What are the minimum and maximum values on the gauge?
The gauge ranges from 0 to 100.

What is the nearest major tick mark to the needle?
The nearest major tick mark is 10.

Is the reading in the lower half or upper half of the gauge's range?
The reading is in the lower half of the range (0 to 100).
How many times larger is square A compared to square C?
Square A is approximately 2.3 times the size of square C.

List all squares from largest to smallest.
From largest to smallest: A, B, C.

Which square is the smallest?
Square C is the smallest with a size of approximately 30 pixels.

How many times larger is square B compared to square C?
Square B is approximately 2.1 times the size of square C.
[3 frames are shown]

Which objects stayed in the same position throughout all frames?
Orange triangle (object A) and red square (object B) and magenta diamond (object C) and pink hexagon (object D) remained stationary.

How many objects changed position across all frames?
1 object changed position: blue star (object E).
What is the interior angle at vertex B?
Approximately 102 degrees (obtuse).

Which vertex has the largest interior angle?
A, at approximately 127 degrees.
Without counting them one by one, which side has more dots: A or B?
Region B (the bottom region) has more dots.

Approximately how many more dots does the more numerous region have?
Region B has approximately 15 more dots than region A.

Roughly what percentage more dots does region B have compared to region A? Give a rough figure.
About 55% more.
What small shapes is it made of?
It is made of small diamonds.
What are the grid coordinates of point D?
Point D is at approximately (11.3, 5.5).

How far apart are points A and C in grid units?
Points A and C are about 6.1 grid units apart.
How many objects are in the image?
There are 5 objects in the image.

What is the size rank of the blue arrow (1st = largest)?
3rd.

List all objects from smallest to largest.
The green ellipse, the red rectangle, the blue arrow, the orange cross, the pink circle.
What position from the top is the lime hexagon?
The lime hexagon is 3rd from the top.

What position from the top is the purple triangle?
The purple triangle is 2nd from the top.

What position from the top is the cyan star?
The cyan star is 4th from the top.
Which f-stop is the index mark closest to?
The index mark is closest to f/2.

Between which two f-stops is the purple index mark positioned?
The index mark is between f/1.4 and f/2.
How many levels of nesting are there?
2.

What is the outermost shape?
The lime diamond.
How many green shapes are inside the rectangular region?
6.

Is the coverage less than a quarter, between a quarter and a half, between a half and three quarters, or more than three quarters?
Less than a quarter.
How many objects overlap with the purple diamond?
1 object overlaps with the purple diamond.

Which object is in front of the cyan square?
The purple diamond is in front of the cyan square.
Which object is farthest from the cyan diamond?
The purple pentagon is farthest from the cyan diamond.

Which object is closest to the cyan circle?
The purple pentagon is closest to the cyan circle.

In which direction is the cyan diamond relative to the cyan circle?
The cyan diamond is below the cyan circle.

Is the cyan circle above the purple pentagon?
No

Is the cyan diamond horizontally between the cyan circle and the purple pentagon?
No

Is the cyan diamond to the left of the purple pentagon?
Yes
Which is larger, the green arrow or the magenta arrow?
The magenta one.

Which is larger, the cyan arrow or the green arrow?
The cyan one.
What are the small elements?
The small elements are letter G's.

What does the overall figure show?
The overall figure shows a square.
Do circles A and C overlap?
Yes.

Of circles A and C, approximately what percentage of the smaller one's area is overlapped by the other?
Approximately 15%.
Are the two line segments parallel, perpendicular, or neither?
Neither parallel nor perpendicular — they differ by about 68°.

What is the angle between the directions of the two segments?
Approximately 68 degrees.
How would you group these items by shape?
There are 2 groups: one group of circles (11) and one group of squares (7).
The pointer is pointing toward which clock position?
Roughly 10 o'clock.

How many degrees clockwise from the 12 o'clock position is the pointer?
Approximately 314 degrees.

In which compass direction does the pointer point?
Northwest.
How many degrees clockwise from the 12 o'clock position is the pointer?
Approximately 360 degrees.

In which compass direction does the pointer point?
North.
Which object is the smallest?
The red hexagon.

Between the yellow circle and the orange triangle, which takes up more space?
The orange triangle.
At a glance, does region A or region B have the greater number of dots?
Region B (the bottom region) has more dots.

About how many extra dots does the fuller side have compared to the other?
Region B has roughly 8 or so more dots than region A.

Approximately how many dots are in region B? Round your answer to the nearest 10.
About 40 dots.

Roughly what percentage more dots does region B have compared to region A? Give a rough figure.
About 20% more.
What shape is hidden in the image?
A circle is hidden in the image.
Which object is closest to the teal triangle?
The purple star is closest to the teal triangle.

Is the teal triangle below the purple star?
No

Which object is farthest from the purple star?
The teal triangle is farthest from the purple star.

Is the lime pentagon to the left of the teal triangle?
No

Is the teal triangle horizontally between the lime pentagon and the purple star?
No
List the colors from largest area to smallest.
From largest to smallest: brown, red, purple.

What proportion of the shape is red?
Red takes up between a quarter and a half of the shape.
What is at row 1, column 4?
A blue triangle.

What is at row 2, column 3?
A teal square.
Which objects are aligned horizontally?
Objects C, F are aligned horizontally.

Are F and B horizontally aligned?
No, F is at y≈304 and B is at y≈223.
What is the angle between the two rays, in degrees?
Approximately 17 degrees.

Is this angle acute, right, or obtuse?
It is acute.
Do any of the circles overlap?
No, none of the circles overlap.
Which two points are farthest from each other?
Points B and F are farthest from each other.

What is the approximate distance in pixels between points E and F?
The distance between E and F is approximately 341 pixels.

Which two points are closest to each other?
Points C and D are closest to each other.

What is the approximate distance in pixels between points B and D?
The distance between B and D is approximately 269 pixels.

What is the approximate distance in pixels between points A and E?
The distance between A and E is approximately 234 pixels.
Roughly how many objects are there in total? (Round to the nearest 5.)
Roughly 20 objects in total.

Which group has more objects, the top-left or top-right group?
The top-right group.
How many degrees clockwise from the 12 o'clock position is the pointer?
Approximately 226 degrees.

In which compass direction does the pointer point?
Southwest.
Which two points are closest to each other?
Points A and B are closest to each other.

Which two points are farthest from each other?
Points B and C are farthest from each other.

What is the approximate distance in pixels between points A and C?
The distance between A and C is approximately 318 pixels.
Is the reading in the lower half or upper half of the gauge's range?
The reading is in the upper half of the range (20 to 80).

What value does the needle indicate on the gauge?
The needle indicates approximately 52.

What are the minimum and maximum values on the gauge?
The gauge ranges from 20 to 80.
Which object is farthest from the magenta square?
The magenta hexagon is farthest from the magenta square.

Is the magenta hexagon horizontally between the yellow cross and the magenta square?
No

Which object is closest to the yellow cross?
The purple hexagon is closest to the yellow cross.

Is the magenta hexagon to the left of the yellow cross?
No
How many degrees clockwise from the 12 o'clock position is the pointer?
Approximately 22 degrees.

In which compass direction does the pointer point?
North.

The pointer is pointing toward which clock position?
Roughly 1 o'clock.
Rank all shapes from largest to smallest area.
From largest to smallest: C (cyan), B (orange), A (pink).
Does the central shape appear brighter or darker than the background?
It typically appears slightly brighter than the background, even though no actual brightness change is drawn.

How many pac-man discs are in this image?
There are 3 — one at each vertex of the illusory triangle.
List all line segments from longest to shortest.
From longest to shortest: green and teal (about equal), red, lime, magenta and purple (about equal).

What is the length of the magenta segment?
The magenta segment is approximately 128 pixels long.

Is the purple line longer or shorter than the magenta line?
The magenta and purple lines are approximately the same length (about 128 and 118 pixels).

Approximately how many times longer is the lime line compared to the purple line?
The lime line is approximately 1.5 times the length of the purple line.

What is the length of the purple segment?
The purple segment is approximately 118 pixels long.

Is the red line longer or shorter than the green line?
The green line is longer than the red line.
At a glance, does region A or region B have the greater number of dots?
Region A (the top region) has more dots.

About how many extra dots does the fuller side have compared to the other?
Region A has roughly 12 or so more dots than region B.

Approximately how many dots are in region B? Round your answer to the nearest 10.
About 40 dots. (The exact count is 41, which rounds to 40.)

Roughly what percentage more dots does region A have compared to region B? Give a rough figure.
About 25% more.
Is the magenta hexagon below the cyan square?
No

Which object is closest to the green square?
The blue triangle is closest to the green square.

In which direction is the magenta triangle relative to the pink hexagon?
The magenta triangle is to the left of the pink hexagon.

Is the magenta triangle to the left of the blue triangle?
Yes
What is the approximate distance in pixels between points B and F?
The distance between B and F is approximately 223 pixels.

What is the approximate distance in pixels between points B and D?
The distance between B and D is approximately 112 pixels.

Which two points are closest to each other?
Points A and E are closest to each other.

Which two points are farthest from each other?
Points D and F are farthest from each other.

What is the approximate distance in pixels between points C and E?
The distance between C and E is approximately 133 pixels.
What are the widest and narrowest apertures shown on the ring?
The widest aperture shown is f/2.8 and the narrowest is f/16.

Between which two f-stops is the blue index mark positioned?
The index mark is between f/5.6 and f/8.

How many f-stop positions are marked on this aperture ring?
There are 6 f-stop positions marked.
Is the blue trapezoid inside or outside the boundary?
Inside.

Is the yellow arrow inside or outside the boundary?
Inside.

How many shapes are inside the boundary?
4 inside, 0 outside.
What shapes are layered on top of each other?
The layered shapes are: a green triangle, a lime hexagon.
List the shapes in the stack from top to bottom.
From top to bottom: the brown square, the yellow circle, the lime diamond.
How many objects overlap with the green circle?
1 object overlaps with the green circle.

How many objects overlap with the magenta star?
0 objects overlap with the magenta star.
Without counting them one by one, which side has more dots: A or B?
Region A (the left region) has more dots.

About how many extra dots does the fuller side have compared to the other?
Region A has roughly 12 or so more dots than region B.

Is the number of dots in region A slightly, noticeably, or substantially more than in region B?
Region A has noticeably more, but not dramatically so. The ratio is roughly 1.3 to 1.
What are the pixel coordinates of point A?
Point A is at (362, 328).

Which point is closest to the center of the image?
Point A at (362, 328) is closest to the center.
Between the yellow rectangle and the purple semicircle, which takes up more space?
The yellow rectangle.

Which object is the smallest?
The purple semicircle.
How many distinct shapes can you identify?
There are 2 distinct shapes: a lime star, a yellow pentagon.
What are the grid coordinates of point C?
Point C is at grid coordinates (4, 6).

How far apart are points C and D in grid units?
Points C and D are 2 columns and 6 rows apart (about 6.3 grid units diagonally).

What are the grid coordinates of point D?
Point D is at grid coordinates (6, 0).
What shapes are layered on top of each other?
####
• _TASK DESCRIPTION_: Retype exactly, please, each line from the line that contains "How far apart are points C" through the last line of the entries above, with nothing added.

• _ANSWER IN FULL_:
How far apart are points C and D in grid units?
Points C and D are 2 columns and 6 rows apart (about 6.3 grid units diagonally).

What are the grid coordinates of point D?
Point D is at grid coordinates (6, 0).
What shapes are layered on top of each other?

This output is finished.